■ **To be done**
Reproduce from the records below, with no pictures, exactly the lines between the one containing "Are the yellow" and the one containing "How many shapes are in the top region?", inclusive.

■ **Provided data**
════════════════════

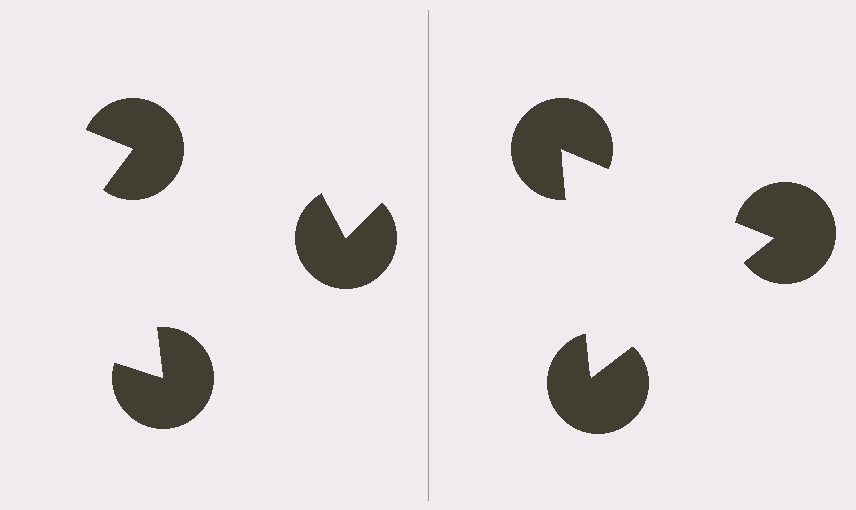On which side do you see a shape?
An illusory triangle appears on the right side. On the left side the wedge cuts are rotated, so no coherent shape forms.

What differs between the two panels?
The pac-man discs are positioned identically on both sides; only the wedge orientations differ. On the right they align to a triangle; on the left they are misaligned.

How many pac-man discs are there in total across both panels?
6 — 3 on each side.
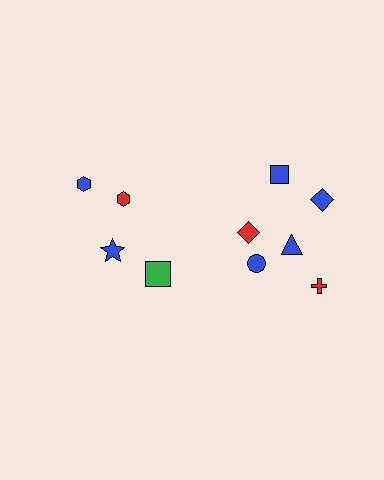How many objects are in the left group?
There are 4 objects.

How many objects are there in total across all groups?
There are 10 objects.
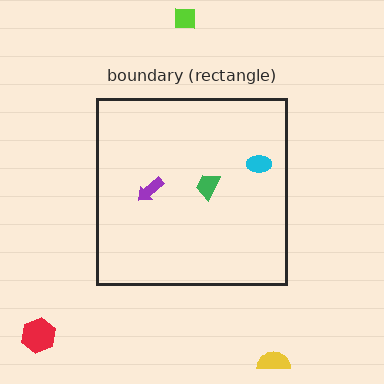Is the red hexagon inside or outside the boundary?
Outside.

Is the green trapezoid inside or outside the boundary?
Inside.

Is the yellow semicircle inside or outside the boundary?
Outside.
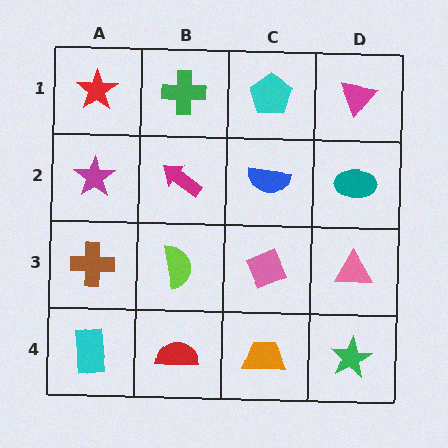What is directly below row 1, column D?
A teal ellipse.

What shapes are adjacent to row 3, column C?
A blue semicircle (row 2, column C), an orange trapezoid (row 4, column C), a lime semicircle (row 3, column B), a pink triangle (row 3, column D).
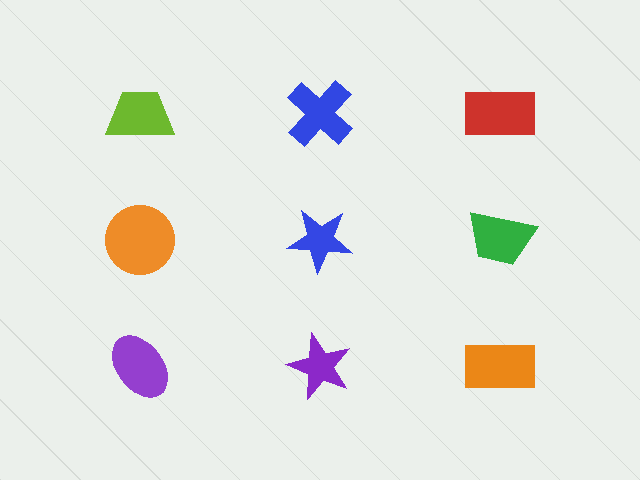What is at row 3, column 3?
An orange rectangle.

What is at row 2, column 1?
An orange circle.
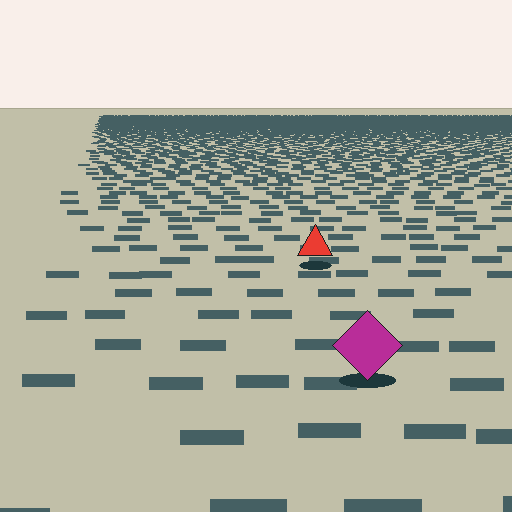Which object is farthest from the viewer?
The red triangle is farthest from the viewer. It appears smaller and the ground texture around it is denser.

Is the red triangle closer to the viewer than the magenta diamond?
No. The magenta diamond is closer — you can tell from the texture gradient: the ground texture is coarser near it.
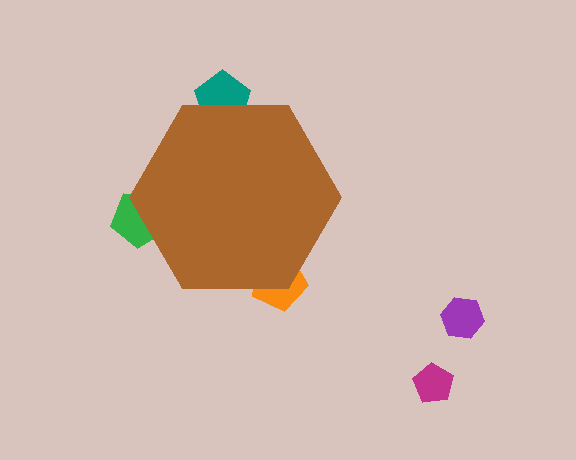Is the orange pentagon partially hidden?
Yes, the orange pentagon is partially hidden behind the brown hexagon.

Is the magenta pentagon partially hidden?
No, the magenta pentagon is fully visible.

════════════════════

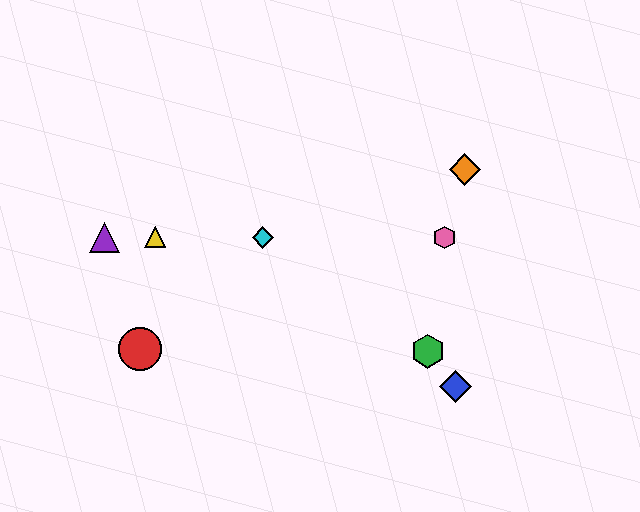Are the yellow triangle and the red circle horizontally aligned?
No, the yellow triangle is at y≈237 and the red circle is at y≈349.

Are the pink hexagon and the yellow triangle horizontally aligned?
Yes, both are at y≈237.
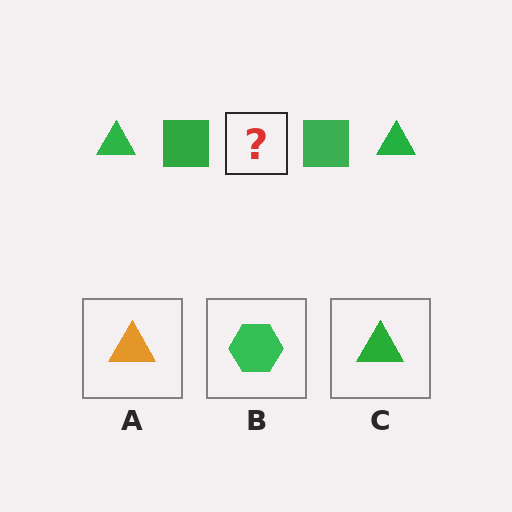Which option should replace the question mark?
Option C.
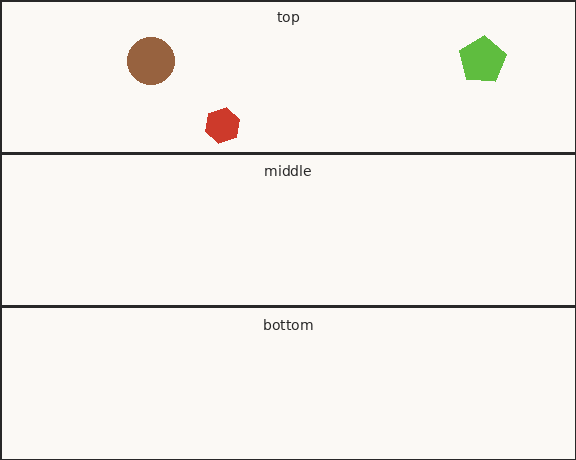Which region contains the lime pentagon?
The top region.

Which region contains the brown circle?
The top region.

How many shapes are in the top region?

════════════════════

■ **Task answer**
Are the yellow triangle and the red circle horizontally aligned?
No, the yellow triangle is at y≈237 and the red circle is at y≈349.

Are the pink hexagon and the yellow triangle horizontally aligned?
Yes, both are at y≈237.
Which option should replace the question mark?
Option C.
Which region contains the lime pentagon?
The top region.

Which region contains the brown circle?
The top region.

How many shapes are in the top region?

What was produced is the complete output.